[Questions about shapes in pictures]
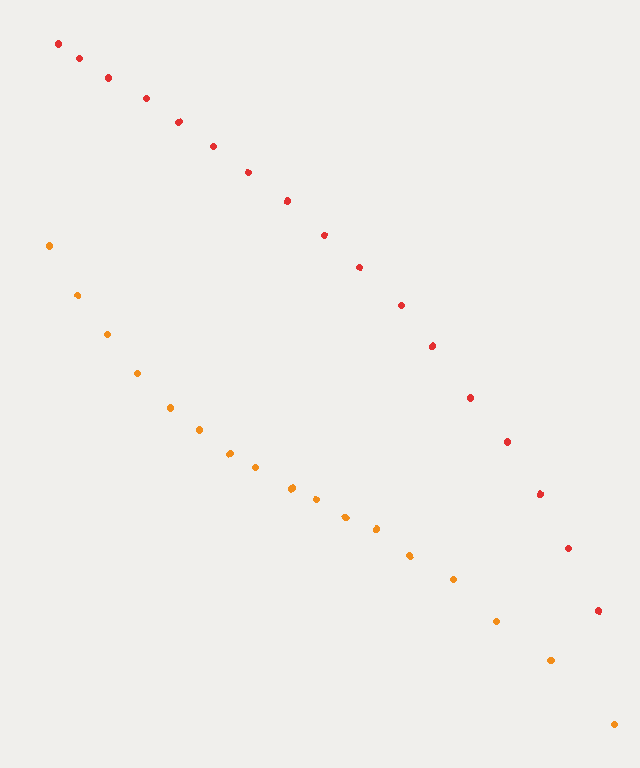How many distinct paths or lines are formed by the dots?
There are 2 distinct paths.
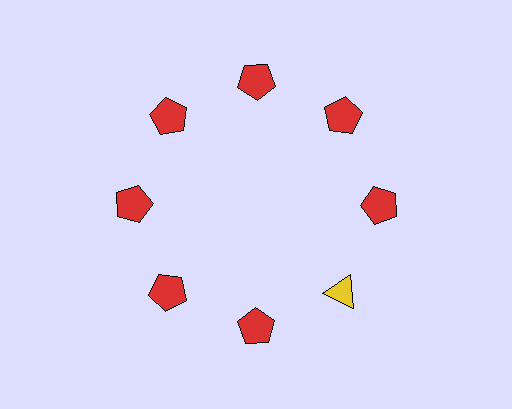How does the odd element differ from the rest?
It differs in both color (yellow instead of red) and shape (triangle instead of pentagon).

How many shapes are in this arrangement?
There are 8 shapes arranged in a ring pattern.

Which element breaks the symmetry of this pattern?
The yellow triangle at roughly the 4 o'clock position breaks the symmetry. All other shapes are red pentagons.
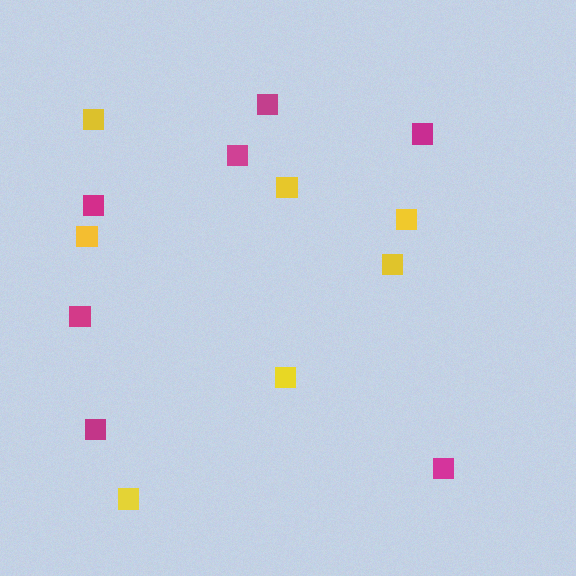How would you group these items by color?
There are 2 groups: one group of yellow squares (7) and one group of magenta squares (7).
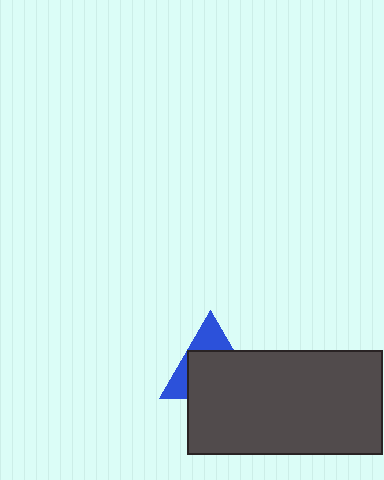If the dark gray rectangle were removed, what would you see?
You would see the complete blue triangle.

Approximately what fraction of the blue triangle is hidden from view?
Roughly 65% of the blue triangle is hidden behind the dark gray rectangle.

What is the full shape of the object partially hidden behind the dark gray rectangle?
The partially hidden object is a blue triangle.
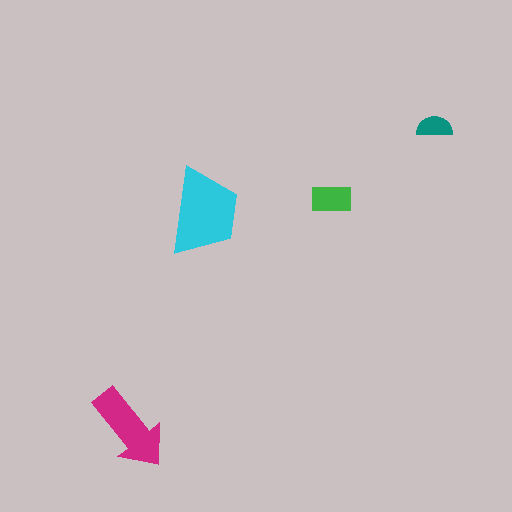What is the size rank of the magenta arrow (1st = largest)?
2nd.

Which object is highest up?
The teal semicircle is topmost.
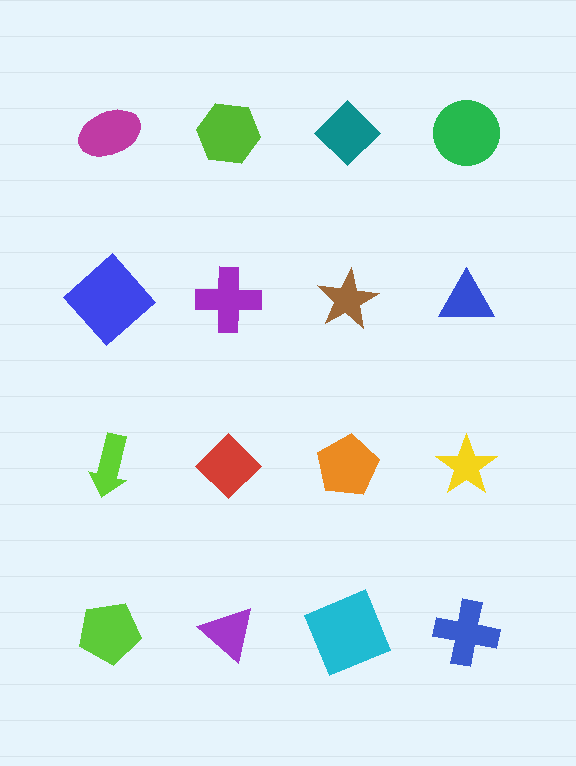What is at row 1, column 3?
A teal diamond.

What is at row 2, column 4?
A blue triangle.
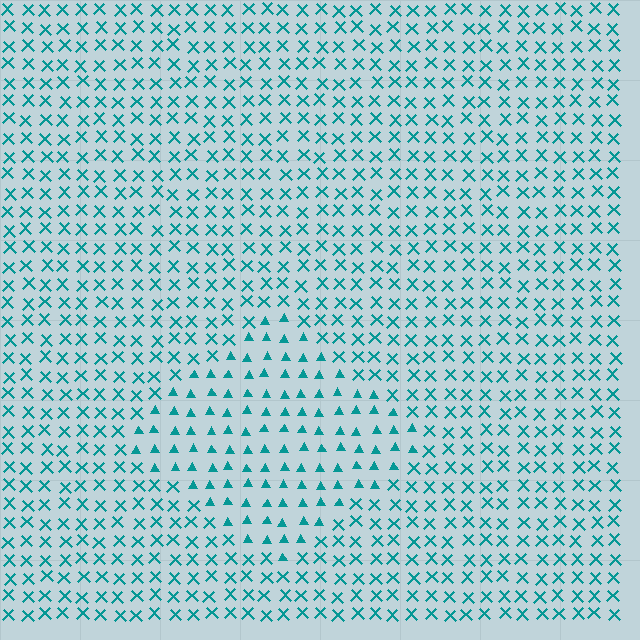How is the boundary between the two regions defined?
The boundary is defined by a change in element shape: triangles inside vs. X marks outside. All elements share the same color and spacing.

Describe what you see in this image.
The image is filled with small teal elements arranged in a uniform grid. A diamond-shaped region contains triangles, while the surrounding area contains X marks. The boundary is defined purely by the change in element shape.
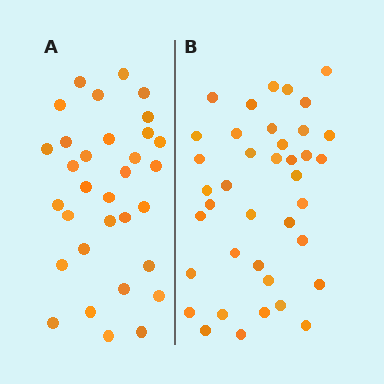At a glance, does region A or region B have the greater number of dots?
Region B (the right region) has more dots.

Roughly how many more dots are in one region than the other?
Region B has roughly 8 or so more dots than region A.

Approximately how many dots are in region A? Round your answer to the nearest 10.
About 30 dots. (The exact count is 32, which rounds to 30.)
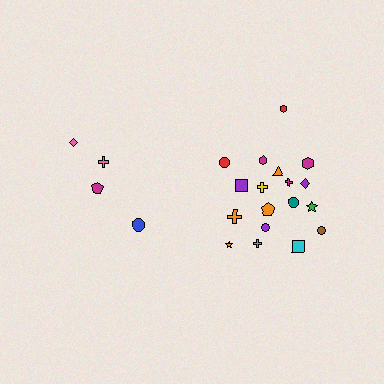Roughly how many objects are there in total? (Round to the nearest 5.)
Roughly 20 objects in total.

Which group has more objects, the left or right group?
The right group.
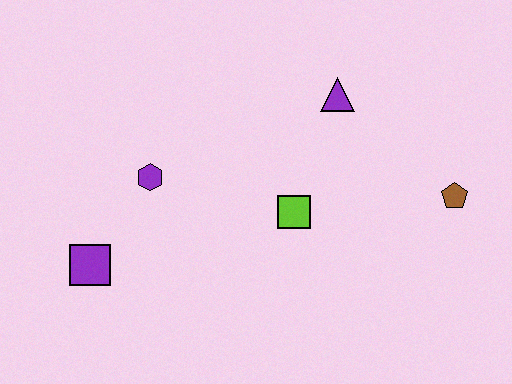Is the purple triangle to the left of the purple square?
No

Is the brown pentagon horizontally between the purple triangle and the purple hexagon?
No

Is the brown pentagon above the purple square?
Yes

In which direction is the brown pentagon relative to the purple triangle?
The brown pentagon is to the right of the purple triangle.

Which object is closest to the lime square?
The purple triangle is closest to the lime square.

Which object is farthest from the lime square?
The purple square is farthest from the lime square.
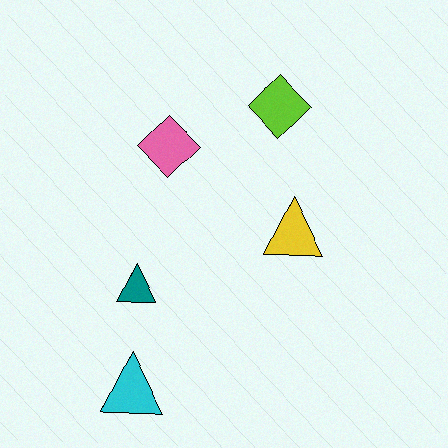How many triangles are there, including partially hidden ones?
There are 3 triangles.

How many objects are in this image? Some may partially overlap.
There are 5 objects.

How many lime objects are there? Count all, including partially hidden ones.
There is 1 lime object.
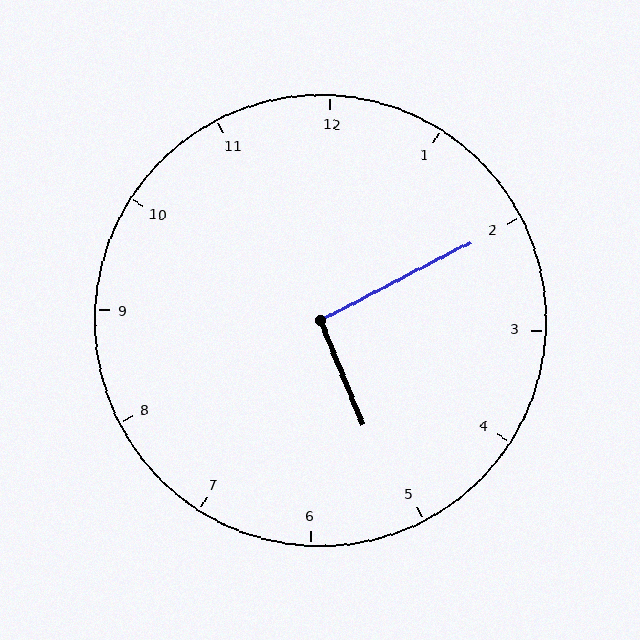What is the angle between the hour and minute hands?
Approximately 95 degrees.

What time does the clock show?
5:10.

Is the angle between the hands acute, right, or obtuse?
It is obtuse, close to a right angle.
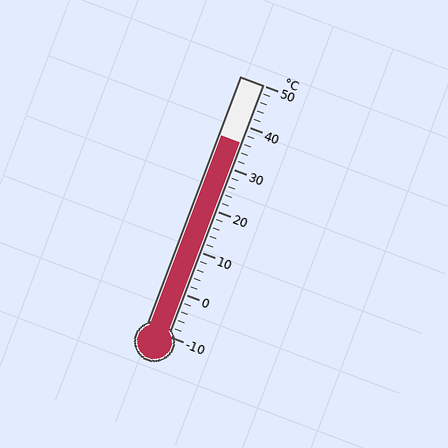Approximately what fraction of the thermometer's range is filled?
The thermometer is filled to approximately 75% of its range.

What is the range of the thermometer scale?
The thermometer scale ranges from -10°C to 50°C.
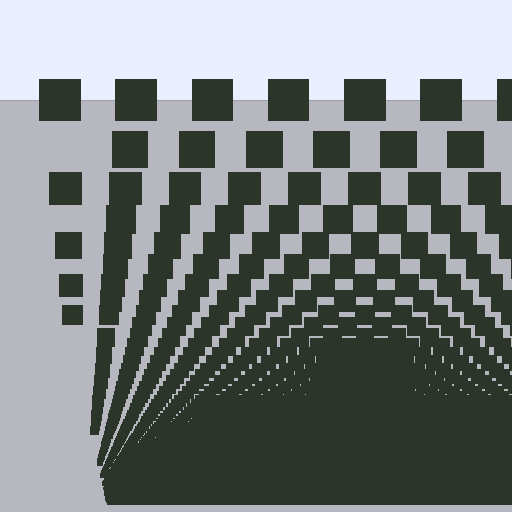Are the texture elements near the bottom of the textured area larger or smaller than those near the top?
Smaller. The gradient is inverted — elements near the bottom are smaller and denser.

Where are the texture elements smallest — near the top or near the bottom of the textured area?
Near the bottom.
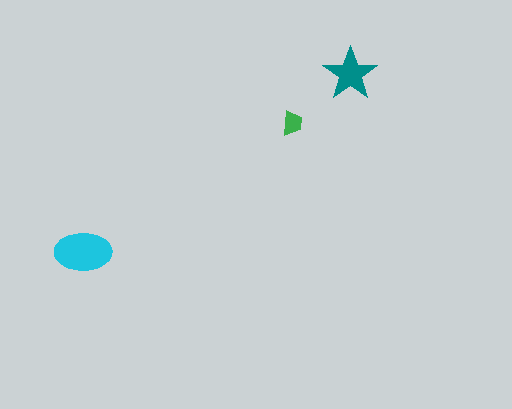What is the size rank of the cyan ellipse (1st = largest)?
1st.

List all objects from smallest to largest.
The green trapezoid, the teal star, the cyan ellipse.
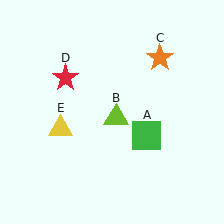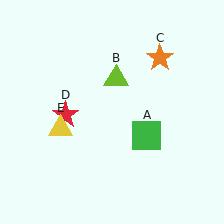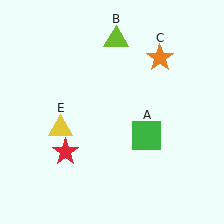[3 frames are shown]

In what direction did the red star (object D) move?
The red star (object D) moved down.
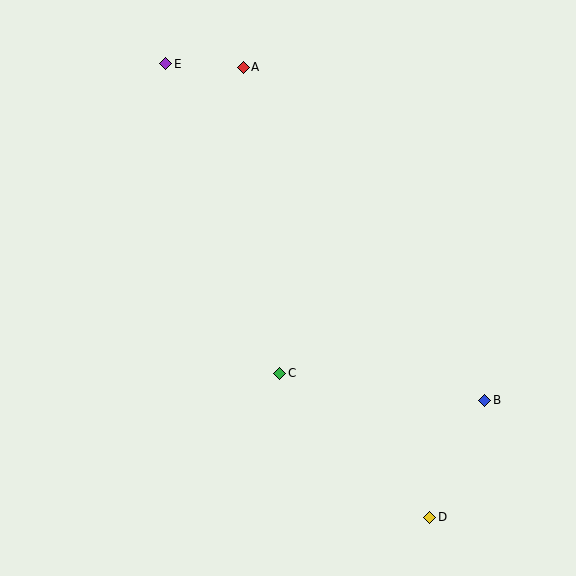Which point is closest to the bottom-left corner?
Point C is closest to the bottom-left corner.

• Aim of the task
In this exercise, set down all of the data exactly, without the pictures.

• Correct answer
How many distinct paths or lines are formed by the dots?
There are 2 distinct paths.
How does the odd element differ from the rest?
It differs in both color (yellow instead of red) and shape (triangle instead of pentagon).

How many shapes are in this arrangement?
There are 8 shapes arranged in a ring pattern.

Which element breaks the symmetry of this pattern?
The yellow triangle at roughly the 4 o'clock position breaks the symmetry. All other shapes are red pentagons.
How would you group these items by color?
There are 2 groups: one group of yellow squares (7) and one group of magenta squares (7).
If the dark gray rectangle were removed, what would you see?
You would see the complete blue triangle.

Approximately what fraction of the blue triangle is hidden from view?
Roughly 65% of the blue triangle is hidden behind the dark gray rectangle.

What is the full shape of the object partially hidden behind the dark gray rectangle?
The partially hidden object is a blue triangle.
What is the size rank of the magenta arrow (1st = largest)?
2nd.

Which object is highest up?
The teal semicircle is topmost.
What is at row 1, column 3?
A teal diamond.

What is at row 2, column 4?
A blue triangle.
How is the boundary between the two regions defined?
The boundary is defined by a change in element shape: triangles inside vs. X marks outside. All elements share the same color and spacing.

Describe what you see in this image.
The image is filled with small teal elements arranged in a uniform grid. A diamond-shaped region contains triangles, while the surrounding area contains X marks. The boundary is defined purely by the change in element shape.
At a glance, does region A or region B have the greater number of dots?
Region B (the right region) has more dots.

Roughly how many more dots are in one region than the other?
Region B has roughly 8 or so more dots than region A.

Approximately how many dots are in region A? Round your answer to the nearest 10.
About 30 dots. (The exact count is 32, which rounds to 30.)
Roughly how many objects are there in total? (Round to the nearest 5.)
Roughly 20 objects in total.

Which group has more objects, the left or right group?
The right group.
Is the purple triangle to the left of the purple square?
No

Is the brown pentagon horizontally between the purple triangle and the purple hexagon?
No

Is the brown pentagon above the purple square?
Yes

In which direction is the brown pentagon relative to the purple triangle?
The brown pentagon is to the right of the purple triangle.

Which object is closest to the lime square?
The purple triangle is closest to the lime square.

Which object is farthest from the lime square?
The purple square is farthest from the lime square.
How many triangles are there, including partially hidden ones?
There are 3 triangles.

How many objects are in this image? Some may partially overlap.
There are 5 objects.

How many lime objects are there? Count all, including partially hidden ones.
There is 1 lime object.
What is the angle between the hour and minute hands?
Approximately 95 degrees.

What time does the clock show?
5:10.

Is the angle between the hands acute, right, or obtuse?
It is obtuse, close to a right angle.
Approximately what fraction of the thermometer's range is filled?
The thermometer is filled to approximately 75% of its range.

What is the range of the thermometer scale?
The thermometer scale ranges from -10°C to 50°C.
Are the texture elements near the bottom of the textured area larger or smaller than those near the top?
Smaller. The gradient is inverted — elements near the bottom are smaller and denser.

Where are the texture elements smallest — near the top or near the bottom of the textured area?
Near the bottom.
What is the size rank of the cyan ellipse (1st = largest)?
1st.

List all objects from smallest to largest.
The green trapezoid, the teal star, the cyan ellipse.
[3 frames are shown]

In what direction did the red star (object D) move?
The red star (object D) moved down.
Which point is closest to the bottom-left corner?
Point C is closest to the bottom-left corner.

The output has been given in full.